Geometry question records:
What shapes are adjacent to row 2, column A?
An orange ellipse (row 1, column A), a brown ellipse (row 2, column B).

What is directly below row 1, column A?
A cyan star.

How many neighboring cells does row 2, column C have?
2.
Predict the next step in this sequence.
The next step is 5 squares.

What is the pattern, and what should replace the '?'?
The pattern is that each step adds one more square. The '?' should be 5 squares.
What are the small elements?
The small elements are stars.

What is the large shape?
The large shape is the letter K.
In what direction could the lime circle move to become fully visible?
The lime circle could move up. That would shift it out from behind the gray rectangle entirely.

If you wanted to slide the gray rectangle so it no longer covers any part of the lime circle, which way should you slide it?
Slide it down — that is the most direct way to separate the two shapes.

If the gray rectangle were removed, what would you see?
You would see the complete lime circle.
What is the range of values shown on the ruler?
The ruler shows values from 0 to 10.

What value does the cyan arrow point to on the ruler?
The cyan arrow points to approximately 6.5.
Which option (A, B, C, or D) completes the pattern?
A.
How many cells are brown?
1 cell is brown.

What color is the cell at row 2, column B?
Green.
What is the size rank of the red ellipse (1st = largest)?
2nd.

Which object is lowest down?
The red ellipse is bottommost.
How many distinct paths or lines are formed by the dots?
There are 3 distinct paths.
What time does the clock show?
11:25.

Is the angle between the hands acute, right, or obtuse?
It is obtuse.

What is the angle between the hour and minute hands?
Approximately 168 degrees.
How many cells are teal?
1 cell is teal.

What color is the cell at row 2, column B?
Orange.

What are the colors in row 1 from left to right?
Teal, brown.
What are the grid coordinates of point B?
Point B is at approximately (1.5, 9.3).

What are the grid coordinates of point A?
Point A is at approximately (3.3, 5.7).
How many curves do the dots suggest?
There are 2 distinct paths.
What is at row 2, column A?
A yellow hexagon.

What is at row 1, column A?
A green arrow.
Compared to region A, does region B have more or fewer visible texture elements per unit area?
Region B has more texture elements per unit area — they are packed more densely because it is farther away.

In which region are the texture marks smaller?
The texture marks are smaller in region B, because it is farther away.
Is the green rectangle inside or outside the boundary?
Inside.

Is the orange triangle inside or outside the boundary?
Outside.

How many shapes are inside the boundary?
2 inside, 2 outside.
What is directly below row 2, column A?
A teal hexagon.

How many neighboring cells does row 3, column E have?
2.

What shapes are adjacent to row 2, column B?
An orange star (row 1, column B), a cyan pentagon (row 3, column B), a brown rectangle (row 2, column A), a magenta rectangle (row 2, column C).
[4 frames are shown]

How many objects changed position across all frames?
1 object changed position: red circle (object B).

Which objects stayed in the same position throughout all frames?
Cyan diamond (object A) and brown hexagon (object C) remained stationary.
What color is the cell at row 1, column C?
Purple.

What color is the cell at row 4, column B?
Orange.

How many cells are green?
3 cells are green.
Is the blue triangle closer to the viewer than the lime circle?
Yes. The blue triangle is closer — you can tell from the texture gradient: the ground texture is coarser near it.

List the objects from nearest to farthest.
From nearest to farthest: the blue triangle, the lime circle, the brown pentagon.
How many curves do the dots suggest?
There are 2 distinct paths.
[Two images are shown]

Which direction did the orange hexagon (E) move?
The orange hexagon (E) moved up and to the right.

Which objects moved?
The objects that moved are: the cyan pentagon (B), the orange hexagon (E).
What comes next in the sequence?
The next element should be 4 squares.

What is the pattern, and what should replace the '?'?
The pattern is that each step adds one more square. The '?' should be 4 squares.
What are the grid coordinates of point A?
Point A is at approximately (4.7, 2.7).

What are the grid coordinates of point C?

● Your goal
All of the lines above must be returned exactly.

● Solution to this task
What shapes are adjacent to row 2, column A?
An orange ellipse (row 1, column A), a brown ellipse (row 2, column B).

What is directly below row 1, column A?
A cyan star.

How many neighboring cells does row 2, column C have?
2.
Predict the next step in this sequence.
The next step is 5 squares.

What is the pattern, and what should replace the '?'?
The pattern is that each step adds one more square. The '?' should be 5 squares.
What are the small elements?
The small elements are stars.

What is the large shape?
The large shape is the letter K.
In what direction could the lime circle move to become fully visible?
The lime circle could move up. That would shift it out from behind the gray rectangle entirely.

If you wanted to slide the gray rectangle so it no longer covers any part of the lime circle, which way should you slide it?
Slide it down — that is the most direct way to separate the two shapes.

If the gray rectangle were removed, what would you see?
You would see the complete lime circle.
What is the range of values shown on the ruler?
The ruler shows values from 0 to 10.

What value does the cyan arrow point to on the ruler?
The cyan arrow points to approximately 6.5.
Which option (A, B, C, or D) completes the pattern?
A.
How many cells are brown?
1 cell is brown.

What color is the cell at row 2, column B?
Green.
What is the size rank of the red ellipse (1st = largest)?
2nd.

Which object is lowest down?
The red ellipse is bottommost.
How many distinct paths or lines are formed by the dots?
There are 3 distinct paths.
What time does the clock show?
11:25.

Is the angle between the hands acute, right, or obtuse?
It is obtuse.

What is the angle between the hour and minute hands?
Approximately 168 degrees.
How many cells are teal?
1 cell is teal.

What color is the cell at row 2, column B?
Orange.

What are the colors in row 1 from left to right?
Teal, brown.
What are the grid coordinates of point B?
Point B is at approximately (1.5, 9.3).

What are the grid coordinates of point A?
Point A is at approximately (3.3, 5.7).
How many curves do the dots suggest?
There are 2 distinct paths.
What is at row 2, column A?
A yellow hexagon.

What is at row 1, column A?
A green arrow.
Compared to region A, does region B have more or fewer visible texture elements per unit area?
Region B has more texture elements per unit area — they are packed more densely because it is farther away.

In which region are the texture marks smaller?
The texture marks are smaller in region B, because it is farther away.
Is the green rectangle inside or outside the boundary?
Inside.

Is the orange triangle inside or outside the boundary?
Outside.

How many shapes are inside the boundary?
2 inside, 2 outside.
What is directly below row 2, column A?
A teal hexagon.

How many neighboring cells does row 3, column E have?
2.

What shapes are adjacent to row 2, column B?
An orange star (row 1, column B), a cyan pentagon (row 3, column B), a brown rectangle (row 2, column A), a magenta rectangle (row 2, column C).
[4 frames are shown]

How many objects changed position across all frames?
1 object changed position: red circle (object B).

Which objects stayed in the same position throughout all frames?
Cyan diamond (object A) and brown hexagon (object C) remained stationary.
What color is the cell at row 1, column C?
Purple.

What color is the cell at row 4, column B?
Orange.

How many cells are green?
3 cells are green.
Is the blue triangle closer to the viewer than the lime circle?
Yes. The blue triangle is closer — you can tell from the texture gradient: the ground texture is coarser near it.

List the objects from nearest to farthest.
From nearest to farthest: the blue triangle, the lime circle, the brown pentagon.
How many curves do the dots suggest?
There are 2 distinct paths.
[Two images are shown]

Which direction did the orange hexagon (E) move?
The orange hexagon (E) moved up and to the right.

Which objects moved?
The objects that moved are: the cyan pentagon (B), the orange hexagon (E).
What comes next in the sequence?
The next element should be 4 squares.

What is the pattern, and what should replace the '?'?
The pattern is that each step adds one more square. The '?' should be 4 squares.
What are the grid coordinates of point A?
Point A is at approximately (4.7, 2.7).

What are the grid coordinates of point C?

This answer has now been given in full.